Task statement: Your task is to retype each line of the data below exactly.

Data rows:
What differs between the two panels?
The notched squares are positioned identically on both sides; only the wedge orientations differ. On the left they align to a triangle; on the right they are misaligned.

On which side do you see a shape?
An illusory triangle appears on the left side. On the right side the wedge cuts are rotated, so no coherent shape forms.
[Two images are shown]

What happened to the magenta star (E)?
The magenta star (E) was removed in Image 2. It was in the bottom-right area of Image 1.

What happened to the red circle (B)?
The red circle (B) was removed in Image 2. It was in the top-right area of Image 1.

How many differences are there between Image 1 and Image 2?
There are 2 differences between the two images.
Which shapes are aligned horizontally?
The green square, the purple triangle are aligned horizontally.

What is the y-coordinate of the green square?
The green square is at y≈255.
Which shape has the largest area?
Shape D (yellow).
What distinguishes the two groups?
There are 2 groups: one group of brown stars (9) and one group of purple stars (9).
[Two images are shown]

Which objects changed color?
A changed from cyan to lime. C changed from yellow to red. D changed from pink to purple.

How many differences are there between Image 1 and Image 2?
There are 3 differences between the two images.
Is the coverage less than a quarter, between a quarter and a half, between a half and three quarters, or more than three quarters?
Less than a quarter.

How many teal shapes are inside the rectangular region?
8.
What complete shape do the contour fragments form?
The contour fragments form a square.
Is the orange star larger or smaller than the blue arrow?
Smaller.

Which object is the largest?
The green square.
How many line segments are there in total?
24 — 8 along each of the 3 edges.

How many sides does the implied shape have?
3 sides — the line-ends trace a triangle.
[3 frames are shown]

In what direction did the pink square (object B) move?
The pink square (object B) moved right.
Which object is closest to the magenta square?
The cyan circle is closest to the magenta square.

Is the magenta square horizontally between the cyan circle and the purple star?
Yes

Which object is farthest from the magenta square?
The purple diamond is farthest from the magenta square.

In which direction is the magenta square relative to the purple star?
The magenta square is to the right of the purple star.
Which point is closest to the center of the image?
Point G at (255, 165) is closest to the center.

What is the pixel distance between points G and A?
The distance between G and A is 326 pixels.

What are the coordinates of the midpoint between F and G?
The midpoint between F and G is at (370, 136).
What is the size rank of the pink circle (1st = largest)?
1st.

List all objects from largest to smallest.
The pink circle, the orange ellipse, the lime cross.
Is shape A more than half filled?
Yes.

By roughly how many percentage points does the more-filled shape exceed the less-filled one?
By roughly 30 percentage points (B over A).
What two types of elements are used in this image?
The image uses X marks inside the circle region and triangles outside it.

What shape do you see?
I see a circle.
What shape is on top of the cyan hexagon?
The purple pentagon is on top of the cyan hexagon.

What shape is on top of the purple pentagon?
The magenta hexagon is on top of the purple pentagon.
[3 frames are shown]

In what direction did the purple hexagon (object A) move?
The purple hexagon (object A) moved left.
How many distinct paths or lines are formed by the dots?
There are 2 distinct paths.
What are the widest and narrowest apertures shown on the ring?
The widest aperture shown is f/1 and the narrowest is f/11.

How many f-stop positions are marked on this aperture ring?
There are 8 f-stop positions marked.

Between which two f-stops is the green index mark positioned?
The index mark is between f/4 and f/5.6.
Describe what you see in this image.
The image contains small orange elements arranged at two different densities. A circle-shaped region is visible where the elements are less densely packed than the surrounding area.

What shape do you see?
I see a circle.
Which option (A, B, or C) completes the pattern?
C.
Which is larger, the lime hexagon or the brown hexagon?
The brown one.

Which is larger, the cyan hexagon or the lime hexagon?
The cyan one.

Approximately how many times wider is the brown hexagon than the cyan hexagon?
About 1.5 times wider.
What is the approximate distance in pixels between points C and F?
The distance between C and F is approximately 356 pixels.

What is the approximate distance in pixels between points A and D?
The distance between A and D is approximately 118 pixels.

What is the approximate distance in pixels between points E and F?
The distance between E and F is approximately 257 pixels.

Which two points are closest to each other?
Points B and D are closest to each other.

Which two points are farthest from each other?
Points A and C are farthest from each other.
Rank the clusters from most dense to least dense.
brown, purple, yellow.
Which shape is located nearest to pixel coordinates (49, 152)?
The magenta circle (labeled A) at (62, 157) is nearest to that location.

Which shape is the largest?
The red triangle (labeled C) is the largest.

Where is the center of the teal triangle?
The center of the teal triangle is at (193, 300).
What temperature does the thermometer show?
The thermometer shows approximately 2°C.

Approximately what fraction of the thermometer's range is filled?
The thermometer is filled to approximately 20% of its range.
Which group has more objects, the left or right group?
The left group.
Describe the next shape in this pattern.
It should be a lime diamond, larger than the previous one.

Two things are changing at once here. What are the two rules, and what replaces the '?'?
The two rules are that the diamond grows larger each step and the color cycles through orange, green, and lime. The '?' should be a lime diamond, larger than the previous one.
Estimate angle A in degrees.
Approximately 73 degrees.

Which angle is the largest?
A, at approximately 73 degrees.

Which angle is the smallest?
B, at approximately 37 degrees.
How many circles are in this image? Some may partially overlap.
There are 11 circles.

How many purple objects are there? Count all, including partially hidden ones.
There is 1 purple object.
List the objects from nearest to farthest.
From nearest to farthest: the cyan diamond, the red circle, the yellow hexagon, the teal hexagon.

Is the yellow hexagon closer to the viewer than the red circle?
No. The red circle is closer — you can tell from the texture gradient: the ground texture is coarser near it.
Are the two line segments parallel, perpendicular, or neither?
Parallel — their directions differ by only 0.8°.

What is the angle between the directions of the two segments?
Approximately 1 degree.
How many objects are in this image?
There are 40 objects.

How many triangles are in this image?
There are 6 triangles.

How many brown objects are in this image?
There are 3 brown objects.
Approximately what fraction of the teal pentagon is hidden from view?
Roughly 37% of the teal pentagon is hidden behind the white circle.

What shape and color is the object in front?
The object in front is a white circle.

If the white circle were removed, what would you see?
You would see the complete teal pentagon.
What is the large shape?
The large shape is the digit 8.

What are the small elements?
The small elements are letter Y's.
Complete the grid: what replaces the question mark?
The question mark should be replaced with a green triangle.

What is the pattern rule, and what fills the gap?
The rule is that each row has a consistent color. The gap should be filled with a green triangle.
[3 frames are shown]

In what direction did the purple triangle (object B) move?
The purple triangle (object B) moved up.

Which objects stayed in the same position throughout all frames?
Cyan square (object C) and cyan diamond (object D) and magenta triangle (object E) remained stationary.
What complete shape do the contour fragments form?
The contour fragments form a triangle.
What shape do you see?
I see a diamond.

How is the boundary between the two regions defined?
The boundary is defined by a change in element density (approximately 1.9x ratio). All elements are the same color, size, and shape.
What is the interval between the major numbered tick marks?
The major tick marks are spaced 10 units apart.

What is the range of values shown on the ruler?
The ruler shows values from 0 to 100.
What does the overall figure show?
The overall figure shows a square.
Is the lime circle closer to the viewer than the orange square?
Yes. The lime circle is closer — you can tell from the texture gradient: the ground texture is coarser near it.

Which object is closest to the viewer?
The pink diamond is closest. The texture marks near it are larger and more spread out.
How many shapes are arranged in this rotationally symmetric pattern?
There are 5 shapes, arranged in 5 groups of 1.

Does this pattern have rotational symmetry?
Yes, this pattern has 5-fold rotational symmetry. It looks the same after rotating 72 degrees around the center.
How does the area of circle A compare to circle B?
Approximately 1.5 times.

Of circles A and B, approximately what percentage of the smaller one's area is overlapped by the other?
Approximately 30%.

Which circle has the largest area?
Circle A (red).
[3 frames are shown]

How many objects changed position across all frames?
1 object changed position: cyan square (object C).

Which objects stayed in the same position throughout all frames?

Problem solution:
What differs between the two panels?
The notched squares are positioned identically on both sides; only the wedge orientations differ. On the left they align to a triangle; on the right they are misaligned.

On which side do you see a shape?
An illusory triangle appears on the left side. On the right side the wedge cuts are rotated, so no coherent shape forms.
[Two images are shown]

What happened to the magenta star (E)?
The magenta star (E) was removed in Image 2. It was in the bottom-right area of Image 1.

What happened to the red circle (B)?
The red circle (B) was removed in Image 2. It was in the top-right area of Image 1.

How many differences are there between Image 1 and Image 2?
There are 2 differences between the two images.
Which shapes are aligned horizontally?
The green square, the purple triangle are aligned horizontally.

What is the y-coordinate of the green square?
The green square is at y≈255.
Which shape has the largest area?
Shape D (yellow).
What distinguishes the two groups?
There are 2 groups: one group of brown stars (9) and one group of purple stars (9).
[Two images are shown]

Which objects changed color?
A changed from cyan to lime. C changed from yellow to red. D changed from pink to purple.

How many differences are there between Image 1 and Image 2?
There are 3 differences between the two images.
Is the coverage less than a quarter, between a quarter and a half, between a half and three quarters, or more than three quarters?
Less than a quarter.

How many teal shapes are inside the rectangular region?
8.
What complete shape do the contour fragments form?
The contour fragments form a square.
Is the orange star larger or smaller than the blue arrow?
Smaller.

Which object is the largest?
The green square.
How many line segments are there in total?
24 — 8 along each of the 3 edges.

How many sides does the implied shape have?
3 sides — the line-ends trace a triangle.
[3 frames are shown]

In what direction did the pink square (object B) move?
The pink square (object B) moved right.
Which object is closest to the magenta square?
The cyan circle is closest to the magenta square.

Is the magenta square horizontally between the cyan circle and the purple star?
Yes

Which object is farthest from the magenta square?
The purple diamond is farthest from the magenta square.

In which direction is the magenta square relative to the purple star?
The magenta square is to the right of the purple star.
Which point is closest to the center of the image?
Point G at (255, 165) is closest to the center.

What is the pixel distance between points G and A?
The distance between G and A is 326 pixels.

What are the coordinates of the midpoint between F and G?
The midpoint between F and G is at (370, 136).
What is the size rank of the pink circle (1st = largest)?
1st.

List all objects from largest to smallest.
The pink circle, the orange ellipse, the lime cross.
Is shape A more than half filled?
Yes.

By roughly how many percentage points does the more-filled shape exceed the less-filled one?
By roughly 30 percentage points (B over A).
What two types of elements are used in this image?
The image uses X marks inside the circle region and triangles outside it.

What shape do you see?
I see a circle.
What shape is on top of the cyan hexagon?
The purple pentagon is on top of the cyan hexagon.

What shape is on top of the purple pentagon?
The magenta hexagon is on top of the purple pentagon.
[3 frames are shown]

In what direction did the purple hexagon (object A) move?
The purple hexagon (object A) moved left.
How many distinct paths or lines are formed by the dots?
There are 2 distinct paths.
What are the widest and narrowest apertures shown on the ring?
The widest aperture shown is f/1 and the narrowest is f/11.

How many f-stop positions are marked on this aperture ring?
There are 8 f-stop positions marked.

Between which two f-stops is the green index mark positioned?
The index mark is between f/4 and f/5.6.
Describe what you see in this image.
The image contains small orange elements arranged at two different densities. A circle-shaped region is visible where the elements are less densely packed than the surrounding area.

What shape do you see?
I see a circle.
Which option (A, B, or C) completes the pattern?
C.
Which is larger, the lime hexagon or the brown hexagon?
The brown one.

Which is larger, the cyan hexagon or the lime hexagon?
The cyan one.

Approximately how many times wider is the brown hexagon than the cyan hexagon?
About 1.5 times wider.
What is the approximate distance in pixels between points C and F?
The distance between C and F is approximately 356 pixels.

What is the approximate distance in pixels between points A and D?
The distance between A and D is approximately 118 pixels.

What is the approximate distance in pixels between points E and F?
The distance between E and F is approximately 257 pixels.

Which two points are closest to each other?
Points B and D are closest to each other.

Which two points are farthest from each other?
Points A and C are farthest from each other.
Rank the clusters from most dense to least dense.
brown, purple, yellow.
Which shape is located nearest to pixel coordinates (49, 152)?
The magenta circle (labeled A) at (62, 157) is nearest to that location.

Which shape is the largest?
The red triangle (labeled C) is the largest.

Where is the center of the teal triangle?
The center of the teal triangle is at (193, 300).
What temperature does the thermometer show?
The thermometer shows approximately 2°C.

Approximately what fraction of the thermometer's range is filled?
The thermometer is filled to approximately 20% of its range.
Which group has more objects, the left or right group?
The left group.
Describe the next shape in this pattern.
It should be a lime diamond, larger than the previous one.

Two things are changing at once here. What are the two rules, and what replaces the '?'?
The two rules are that the diamond grows larger each step and the color cycles through orange, green, and lime. The '?' should be a lime diamond, larger than the previous one.
Estimate angle A in degrees.
Approximately 73 degrees.

Which angle is the largest?
A, at approximately 73 degrees.

Which angle is the smallest?
B, at approximately 37 degrees.
How many circles are in this image? Some may partially overlap.
There are 11 circles.

How many purple objects are there? Count all, including partially hidden ones.
There is 1 purple object.
List the objects from nearest to farthest.
From nearest to farthest: the cyan diamond, the red circle, the yellow hexagon, the teal hexagon.

Is the yellow hexagon closer to the viewer than the red circle?
No. The red circle is closer — you can tell from the texture gradient: the ground texture is coarser near it.
Are the two line segments parallel, perpendicular, or neither?
Parallel — their directions differ by only 0.8°.

What is the angle between the directions of the two segments?
Approximately 1 degree.
How many objects are in this image?
There are 40 objects.

How many triangles are in this image?
There are 6 triangles.

How many brown objects are in this image?
There are 3 brown objects.
Approximately what fraction of the teal pentagon is hidden from view?
Roughly 37% of the teal pentagon is hidden behind the white circle.

What shape and color is the object in front?
The object in front is a white circle.

If the white circle were removed, what would you see?
You would see the complete teal pentagon.
What is the large shape?
The large shape is the digit 8.

What are the small elements?
The small elements are letter Y's.
Complete the grid: what replaces the question mark?
The question mark should be replaced with a green triangle.

What is the pattern rule, and what fills the gap?
The rule is that each row has a consistent color. The gap should be filled with a green triangle.
[3 frames are shown]

In what direction did the purple triangle (object B) move?
The purple triangle (object B) moved up.

Which objects stayed in the same position throughout all frames?
Cyan square (object C) and cyan diamond (object D) and magenta triangle (object E) remained stationary.
What complete shape do the contour fragments form?
The contour fragments form a triangle.
What shape do you see?
I see a diamond.

How is the boundary between the two regions defined?
The boundary is defined by a change in element density (approximately 1.9x ratio). All elements are the same color, size, and shape.
What is the interval between the major numbered tick marks?
The major tick marks are spaced 10 units apart.

What is the range of values shown on the ruler?
The ruler shows values from 0 to 100.
What does the overall figure show?
The overall figure shows a square.
Is the lime circle closer to the viewer than the orange square?
Yes. The lime circle is closer — you can tell from the texture gradient: the ground texture is coarser near it.

Which object is closest to the viewer?
The pink diamond is closest. The texture marks near it are larger and more spread out.
How many shapes are arranged in this rotationally symmetric pattern?
There are 5 shapes, arranged in 5 groups of 1.

Does this pattern have rotational symmetry?
Yes, this pattern has 5-fold rotational symmetry. It looks the same after rotating 72 degrees around the center.
How does the area of circle A compare to circle B?
Approximately 1.5 times.

Of circles A and B, approximately what percentage of the smaller one's area is overlapped by the other?
Approximately 30%.

Which circle has the largest area?
Circle A (red).
[3 frames are shown]

How many objects changed position across all frames?
1 object changed position: cyan square (object C).

Which objects stayed in the same position throughout all frames?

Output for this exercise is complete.